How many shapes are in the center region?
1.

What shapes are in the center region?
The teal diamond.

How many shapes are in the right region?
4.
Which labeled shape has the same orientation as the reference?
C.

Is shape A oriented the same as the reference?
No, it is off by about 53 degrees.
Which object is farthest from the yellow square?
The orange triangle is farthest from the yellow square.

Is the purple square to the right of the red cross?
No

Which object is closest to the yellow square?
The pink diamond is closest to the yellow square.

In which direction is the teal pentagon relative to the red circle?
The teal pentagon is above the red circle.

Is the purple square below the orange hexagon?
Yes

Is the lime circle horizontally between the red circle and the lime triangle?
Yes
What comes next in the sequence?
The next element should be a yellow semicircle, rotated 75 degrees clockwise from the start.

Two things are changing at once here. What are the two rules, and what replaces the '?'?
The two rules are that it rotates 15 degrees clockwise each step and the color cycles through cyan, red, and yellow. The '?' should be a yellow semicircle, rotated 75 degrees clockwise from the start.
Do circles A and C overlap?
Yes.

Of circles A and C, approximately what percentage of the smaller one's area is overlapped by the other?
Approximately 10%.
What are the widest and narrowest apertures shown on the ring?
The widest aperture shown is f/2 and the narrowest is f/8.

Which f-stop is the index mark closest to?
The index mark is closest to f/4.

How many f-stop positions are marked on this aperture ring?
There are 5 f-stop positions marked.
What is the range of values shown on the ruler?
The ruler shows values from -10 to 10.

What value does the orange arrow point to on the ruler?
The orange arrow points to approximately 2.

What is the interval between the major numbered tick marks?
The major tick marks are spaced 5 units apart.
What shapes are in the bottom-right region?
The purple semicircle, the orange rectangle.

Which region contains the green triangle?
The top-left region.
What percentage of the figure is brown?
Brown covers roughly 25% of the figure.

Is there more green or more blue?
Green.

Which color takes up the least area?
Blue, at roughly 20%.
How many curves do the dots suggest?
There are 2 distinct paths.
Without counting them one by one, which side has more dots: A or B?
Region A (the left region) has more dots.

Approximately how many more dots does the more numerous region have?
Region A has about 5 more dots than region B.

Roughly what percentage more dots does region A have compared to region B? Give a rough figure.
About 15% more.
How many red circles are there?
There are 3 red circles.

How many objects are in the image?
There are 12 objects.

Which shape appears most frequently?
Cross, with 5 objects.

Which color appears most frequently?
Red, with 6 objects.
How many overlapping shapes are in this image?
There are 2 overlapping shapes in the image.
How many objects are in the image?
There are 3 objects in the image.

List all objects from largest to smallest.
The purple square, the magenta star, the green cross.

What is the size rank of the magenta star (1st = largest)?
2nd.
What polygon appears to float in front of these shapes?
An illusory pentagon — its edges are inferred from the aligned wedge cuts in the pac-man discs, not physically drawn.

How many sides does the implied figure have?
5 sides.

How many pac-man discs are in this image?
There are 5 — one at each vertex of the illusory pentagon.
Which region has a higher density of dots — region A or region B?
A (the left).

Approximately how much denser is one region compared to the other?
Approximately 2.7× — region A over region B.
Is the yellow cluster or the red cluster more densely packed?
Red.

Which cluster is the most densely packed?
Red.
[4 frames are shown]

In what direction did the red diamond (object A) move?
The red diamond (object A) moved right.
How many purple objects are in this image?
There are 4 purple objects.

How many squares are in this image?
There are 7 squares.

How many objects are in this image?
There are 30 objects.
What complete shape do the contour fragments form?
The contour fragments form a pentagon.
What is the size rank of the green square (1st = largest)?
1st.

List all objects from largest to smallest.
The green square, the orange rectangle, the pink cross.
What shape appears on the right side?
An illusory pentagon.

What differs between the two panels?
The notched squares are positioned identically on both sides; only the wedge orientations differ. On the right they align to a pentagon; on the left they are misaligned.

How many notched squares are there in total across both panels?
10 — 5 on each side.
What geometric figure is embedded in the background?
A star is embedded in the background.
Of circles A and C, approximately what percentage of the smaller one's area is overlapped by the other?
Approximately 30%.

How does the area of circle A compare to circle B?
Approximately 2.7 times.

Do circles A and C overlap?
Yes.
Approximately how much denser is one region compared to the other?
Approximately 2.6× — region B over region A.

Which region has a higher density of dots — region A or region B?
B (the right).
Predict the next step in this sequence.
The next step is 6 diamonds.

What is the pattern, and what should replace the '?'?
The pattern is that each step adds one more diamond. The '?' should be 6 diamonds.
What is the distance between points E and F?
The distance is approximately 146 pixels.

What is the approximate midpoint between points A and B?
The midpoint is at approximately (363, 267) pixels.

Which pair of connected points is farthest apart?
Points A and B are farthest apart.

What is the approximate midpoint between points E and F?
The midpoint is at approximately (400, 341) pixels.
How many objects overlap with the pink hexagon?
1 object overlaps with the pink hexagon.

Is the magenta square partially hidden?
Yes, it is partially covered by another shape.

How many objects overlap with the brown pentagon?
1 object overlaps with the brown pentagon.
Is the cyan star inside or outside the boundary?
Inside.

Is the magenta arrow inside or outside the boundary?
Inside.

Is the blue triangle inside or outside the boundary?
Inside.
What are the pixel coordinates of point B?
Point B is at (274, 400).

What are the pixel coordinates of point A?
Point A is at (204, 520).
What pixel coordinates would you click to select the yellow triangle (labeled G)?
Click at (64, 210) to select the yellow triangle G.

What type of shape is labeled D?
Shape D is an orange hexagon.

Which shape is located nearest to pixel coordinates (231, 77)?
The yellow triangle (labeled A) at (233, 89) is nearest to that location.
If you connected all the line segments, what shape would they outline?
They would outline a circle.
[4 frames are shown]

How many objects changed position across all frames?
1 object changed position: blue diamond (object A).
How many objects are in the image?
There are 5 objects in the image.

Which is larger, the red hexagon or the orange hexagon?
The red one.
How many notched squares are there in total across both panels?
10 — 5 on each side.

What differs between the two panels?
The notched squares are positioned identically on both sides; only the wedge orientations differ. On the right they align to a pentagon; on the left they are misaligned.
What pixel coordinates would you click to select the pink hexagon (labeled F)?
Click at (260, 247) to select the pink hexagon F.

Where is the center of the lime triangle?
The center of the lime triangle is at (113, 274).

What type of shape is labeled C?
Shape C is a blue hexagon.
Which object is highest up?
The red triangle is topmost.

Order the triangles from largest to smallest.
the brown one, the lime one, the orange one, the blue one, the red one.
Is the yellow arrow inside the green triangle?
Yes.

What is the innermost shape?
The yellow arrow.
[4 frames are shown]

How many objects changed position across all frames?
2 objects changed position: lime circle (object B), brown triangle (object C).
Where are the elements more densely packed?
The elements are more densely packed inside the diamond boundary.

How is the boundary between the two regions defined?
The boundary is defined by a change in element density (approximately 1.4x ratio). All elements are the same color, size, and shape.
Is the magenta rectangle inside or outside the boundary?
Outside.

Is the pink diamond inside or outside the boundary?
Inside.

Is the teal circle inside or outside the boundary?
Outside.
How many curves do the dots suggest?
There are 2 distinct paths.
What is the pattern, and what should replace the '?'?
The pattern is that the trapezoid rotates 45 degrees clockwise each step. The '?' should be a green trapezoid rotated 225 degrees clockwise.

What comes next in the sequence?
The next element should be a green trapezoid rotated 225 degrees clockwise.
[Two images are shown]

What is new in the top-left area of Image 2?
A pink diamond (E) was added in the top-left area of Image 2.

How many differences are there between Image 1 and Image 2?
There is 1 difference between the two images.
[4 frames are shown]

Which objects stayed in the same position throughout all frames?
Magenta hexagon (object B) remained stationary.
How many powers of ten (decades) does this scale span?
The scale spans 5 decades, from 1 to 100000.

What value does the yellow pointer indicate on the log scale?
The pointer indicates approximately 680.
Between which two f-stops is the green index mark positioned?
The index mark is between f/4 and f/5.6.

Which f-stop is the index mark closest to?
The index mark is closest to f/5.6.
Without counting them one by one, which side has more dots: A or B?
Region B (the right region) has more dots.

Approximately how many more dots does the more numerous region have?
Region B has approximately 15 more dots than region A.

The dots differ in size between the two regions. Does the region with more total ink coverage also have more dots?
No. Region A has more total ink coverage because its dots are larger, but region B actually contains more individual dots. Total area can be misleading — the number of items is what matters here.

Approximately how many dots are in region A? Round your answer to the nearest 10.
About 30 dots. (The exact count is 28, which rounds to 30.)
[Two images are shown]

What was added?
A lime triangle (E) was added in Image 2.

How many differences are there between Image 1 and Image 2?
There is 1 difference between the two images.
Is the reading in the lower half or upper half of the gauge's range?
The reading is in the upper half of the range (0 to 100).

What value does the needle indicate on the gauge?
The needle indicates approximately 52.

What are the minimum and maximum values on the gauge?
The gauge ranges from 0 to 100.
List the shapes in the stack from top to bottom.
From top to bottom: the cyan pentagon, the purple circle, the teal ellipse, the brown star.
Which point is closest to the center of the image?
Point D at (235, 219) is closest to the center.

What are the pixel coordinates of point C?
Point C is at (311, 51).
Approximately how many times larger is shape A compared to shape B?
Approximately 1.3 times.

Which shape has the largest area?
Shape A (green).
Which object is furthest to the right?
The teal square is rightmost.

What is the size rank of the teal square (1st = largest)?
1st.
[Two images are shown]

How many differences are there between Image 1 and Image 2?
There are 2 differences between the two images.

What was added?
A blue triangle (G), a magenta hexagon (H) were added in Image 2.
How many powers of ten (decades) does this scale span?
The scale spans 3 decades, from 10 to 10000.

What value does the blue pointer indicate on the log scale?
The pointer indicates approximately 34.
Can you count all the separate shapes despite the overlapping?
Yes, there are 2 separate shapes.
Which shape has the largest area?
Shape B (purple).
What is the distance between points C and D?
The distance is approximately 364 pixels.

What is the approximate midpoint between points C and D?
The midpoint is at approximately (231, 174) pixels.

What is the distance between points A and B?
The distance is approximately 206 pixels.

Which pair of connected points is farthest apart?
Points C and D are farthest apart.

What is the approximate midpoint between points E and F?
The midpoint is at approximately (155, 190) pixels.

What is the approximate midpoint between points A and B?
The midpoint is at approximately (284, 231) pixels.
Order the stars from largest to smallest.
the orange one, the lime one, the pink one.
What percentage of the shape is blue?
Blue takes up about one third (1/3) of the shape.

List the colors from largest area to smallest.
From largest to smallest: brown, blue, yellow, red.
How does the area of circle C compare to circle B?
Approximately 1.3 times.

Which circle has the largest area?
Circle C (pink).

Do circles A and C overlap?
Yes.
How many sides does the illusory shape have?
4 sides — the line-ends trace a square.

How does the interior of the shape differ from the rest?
----------
## Written problem
Repeat only the stretch of lines that opens with the line containing "Can you count" and closes with the final line of the entries, both included, exactly as written.

## Answer below
Can you count all the separate shapes despite the overlapping?
Yes, there are 2 separate shapes.
Which shape has the largest area?
Shape B (purple).
What is the distance between points C and D?
The distance is approximately 364 pixels.

What is the approximate midpoint between points C and D?
The midpoint is at approximately (231, 174) pixels.

What is the distance between points A and B?
The distance is approximately 206 pixels.

Which pair of connected points is farthest apart?
Points C and D are farthest apart.

What is the approximate midpoint between points E and F?
The midpoint is at approximately (155, 190) pixels.

What is the approximate midpoint between points A and B?
The midpoint is at approximately (284, 231) pixels.
Order the stars from largest to smallest.
the orange one, the lime one, the pink one.
What percentage of the shape is blue?
Blue takes up about one third (1/3) of the shape.

List the colors from largest area to smallest.
From largest to smallest: brown, blue, yellow, red.
How does the area of circle C compare to circle B?
Approximately 1.3 times.

Which circle has the largest area?
Circle C (pink).

Do circles A and C overlap?
Yes.
How many sides does the illusory shape have?
4 sides — the line-ends trace a square.

How does the interior of the shape differ from the rest?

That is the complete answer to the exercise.